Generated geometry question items
● ● ● ●

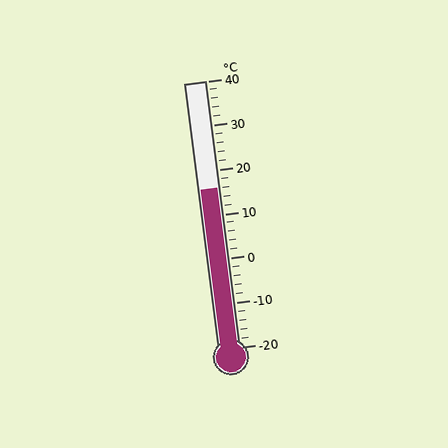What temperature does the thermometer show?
The thermometer shows approximately 16°C.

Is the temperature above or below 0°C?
The temperature is above 0°C.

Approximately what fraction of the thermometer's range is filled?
The thermometer is filled to approximately 60% of its range.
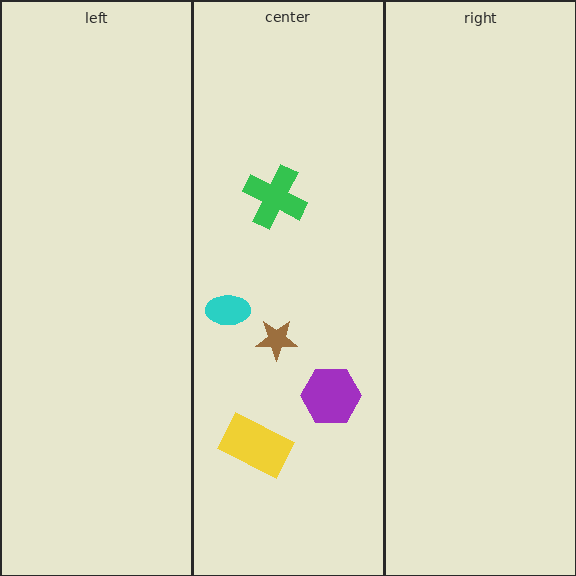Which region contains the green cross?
The center region.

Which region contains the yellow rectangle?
The center region.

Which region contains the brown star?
The center region.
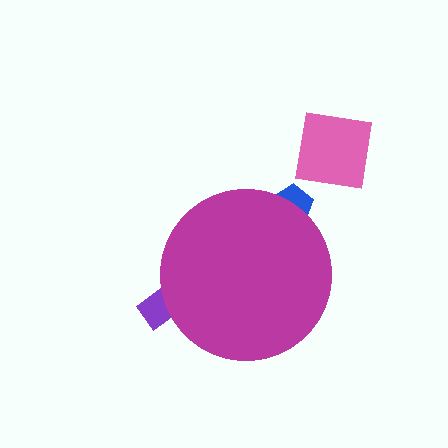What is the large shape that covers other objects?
A magenta circle.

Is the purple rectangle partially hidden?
Yes, the purple rectangle is partially hidden behind the magenta circle.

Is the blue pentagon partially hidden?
Yes, the blue pentagon is partially hidden behind the magenta circle.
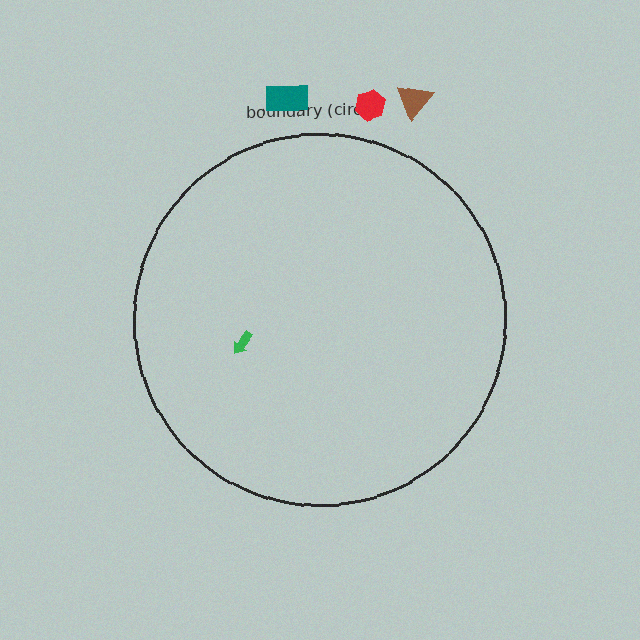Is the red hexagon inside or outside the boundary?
Outside.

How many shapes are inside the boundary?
1 inside, 3 outside.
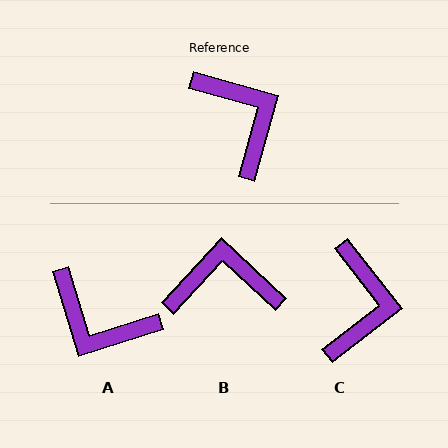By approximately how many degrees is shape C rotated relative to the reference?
Approximately 37 degrees clockwise.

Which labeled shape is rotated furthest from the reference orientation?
A, about 147 degrees away.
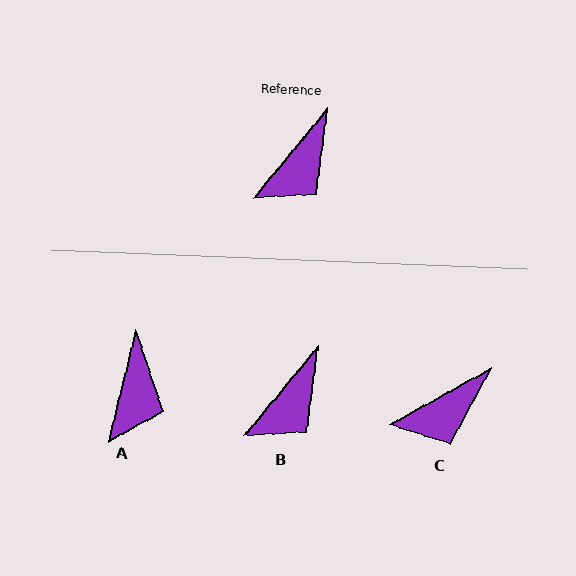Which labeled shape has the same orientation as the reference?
B.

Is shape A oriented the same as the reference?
No, it is off by about 26 degrees.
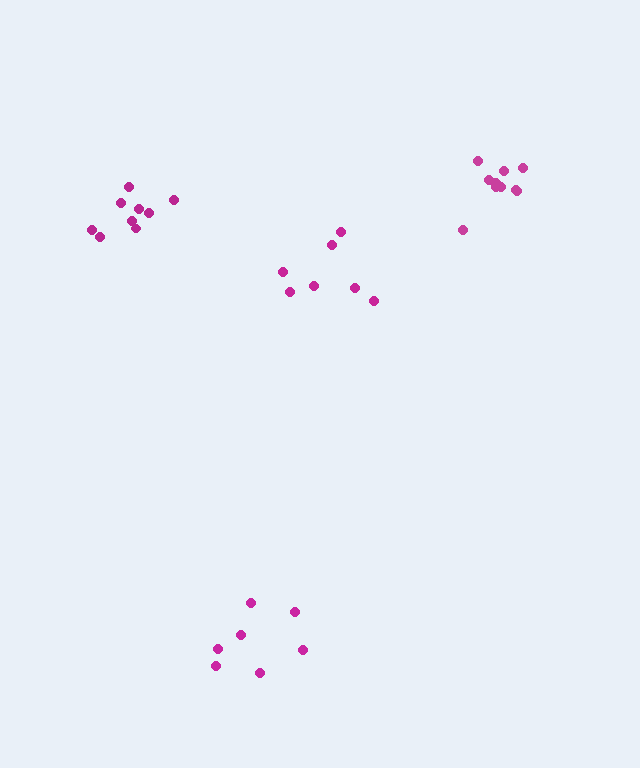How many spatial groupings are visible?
There are 4 spatial groupings.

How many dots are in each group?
Group 1: 7 dots, Group 2: 7 dots, Group 3: 9 dots, Group 4: 10 dots (33 total).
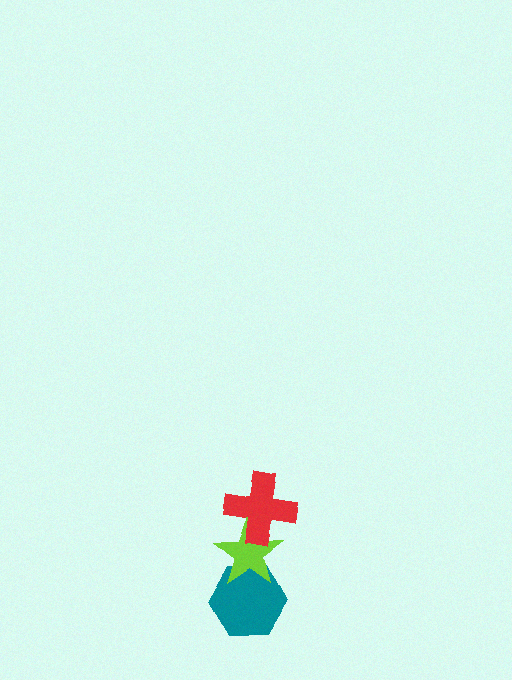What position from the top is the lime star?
The lime star is 2nd from the top.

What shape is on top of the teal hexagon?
The lime star is on top of the teal hexagon.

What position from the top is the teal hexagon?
The teal hexagon is 3rd from the top.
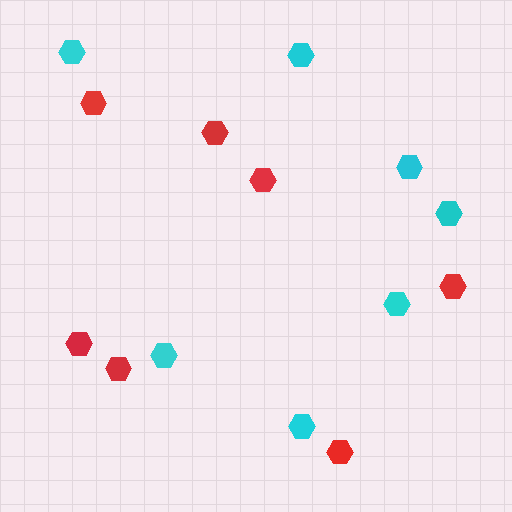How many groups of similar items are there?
There are 2 groups: one group of red hexagons (7) and one group of cyan hexagons (7).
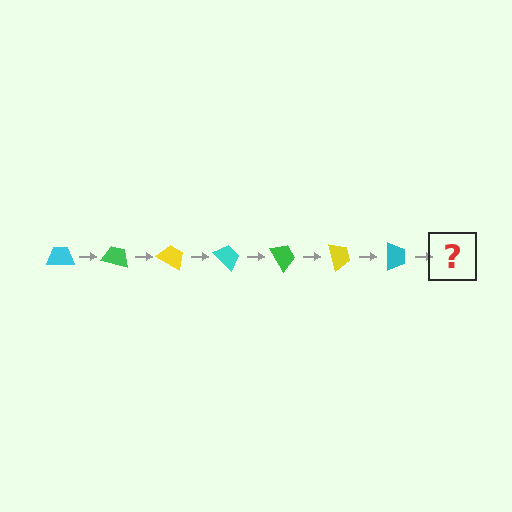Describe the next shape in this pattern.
It should be a green trapezoid, rotated 105 degrees clockwise from the start.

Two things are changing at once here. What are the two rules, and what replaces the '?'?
The two rules are that it rotates 15 degrees clockwise each step and the color cycles through cyan, green, and yellow. The '?' should be a green trapezoid, rotated 105 degrees clockwise from the start.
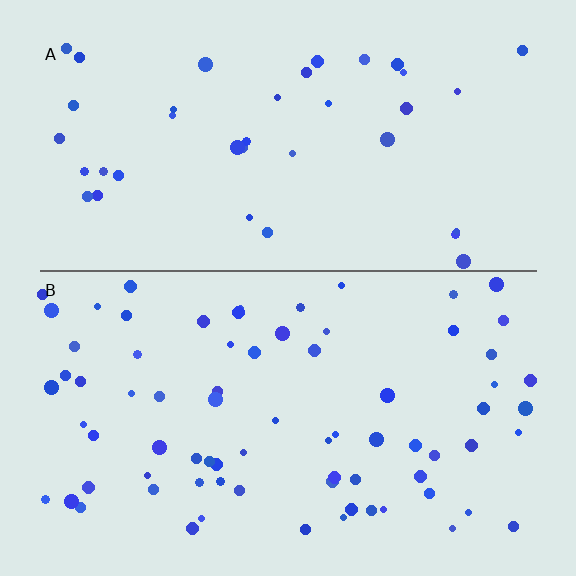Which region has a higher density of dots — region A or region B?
B (the bottom).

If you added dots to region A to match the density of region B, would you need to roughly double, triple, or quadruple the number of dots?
Approximately double.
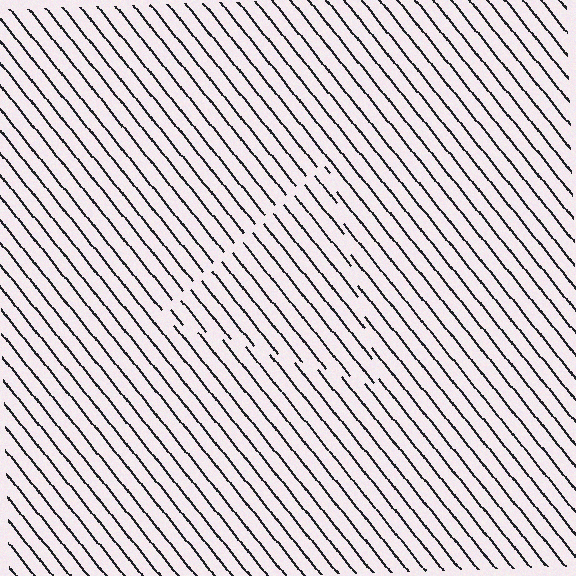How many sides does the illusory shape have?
3 sides — the line-ends trace a triangle.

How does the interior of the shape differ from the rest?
The interior of the shape contains the same grating, shifted by half a period — the contour is defined by the phase discontinuity where line-ends from the inner and outer gratings abut.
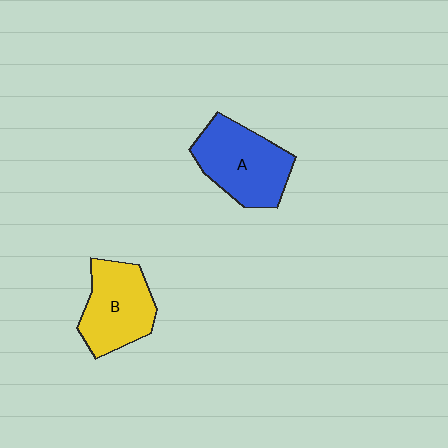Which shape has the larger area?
Shape A (blue).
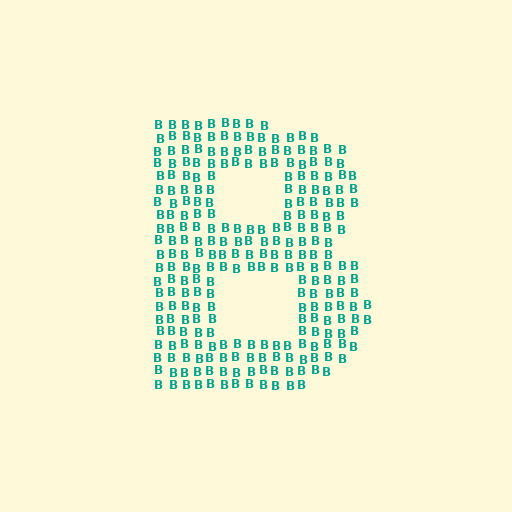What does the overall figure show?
The overall figure shows the letter B.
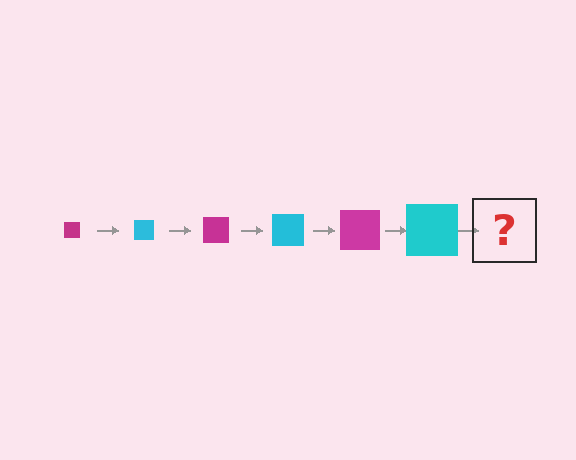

● ● ● ●

Excluding the pictures, restate the records above word for word.

What temperature does the thermometer show?
The thermometer shows approximately 16°C.

Is the temperature above or below 0°C?
The temperature is above 0°C.

Approximately what fraction of the thermometer's range is filled?
The thermometer is filled to approximately 60% of its range.
Which region contains the green cross?
The center region.

Which region contains the yellow rectangle?
The center region.

Which region contains the brown star?
The center region.
What is the large shape that covers other objects?
A magenta circle.

Is the purple rectangle partially hidden?
Yes, the purple rectangle is partially hidden behind the magenta circle.

Is the blue pentagon partially hidden?
Yes, the blue pentagon is partially hidden behind the magenta circle.
Is the red hexagon inside or outside the boundary?
Outside.

How many shapes are inside the boundary?
1 inside, 3 outside.
By approximately how many degrees is shape C rotated relative to the reference?
Approximately 37 degrees clockwise.

Which labeled shape is rotated furthest from the reference orientation?
A, about 147 degrees away.
Which labeled shape has the same orientation as the reference?
B.

Is shape A oriented the same as the reference?
No, it is off by about 26 degrees.
How many spatial groupings are visible?
There are 4 spatial groupings.

How many dots are in each group?
Group 1: 7 dots, Group 2: 7 dots, Group 3: 9 dots, Group 4: 10 dots (33 total).
What position from the top is the lime star?
The lime star is 2nd from the top.

What shape is on top of the teal hexagon?
The lime star is on top of the teal hexagon.

What position from the top is the teal hexagon?
The teal hexagon is 3rd from the top.
How many groups of similar items are there?
There are 2 groups: one group of red hexagons (7) and one group of cyan hexagons (7).
Describe the next shape in this pattern.
It should be a green trapezoid, rotated 105 degrees clockwise from the start.

Two things are changing at once here. What are the two rules, and what replaces the '?'?
The two rules are that it rotates 15 degrees clockwise each step and the color cycles through cyan, green, and yellow. The '?' should be a green trapezoid, rotated 105 degrees clockwise from the start.
Which region has a higher density of dots — region A or region B?
B (the bottom).

If you added dots to region A to match the density of region B, would you need to roughly double, triple, or quadruple the number of dots?
Approximately double.
How many sides does the illusory shape have?
3 sides — the line-ends trace a triangle.

How does the interior of the shape differ from the rest?
The interior of the shape contains the same grating, shifted by half a period — the contour is defined by the phase discontinuity where line-ends from the inner and outer gratings abut.
Which shape has the larger area?
Shape A (blue).
What does the overall figure show?
The overall figure shows the letter B.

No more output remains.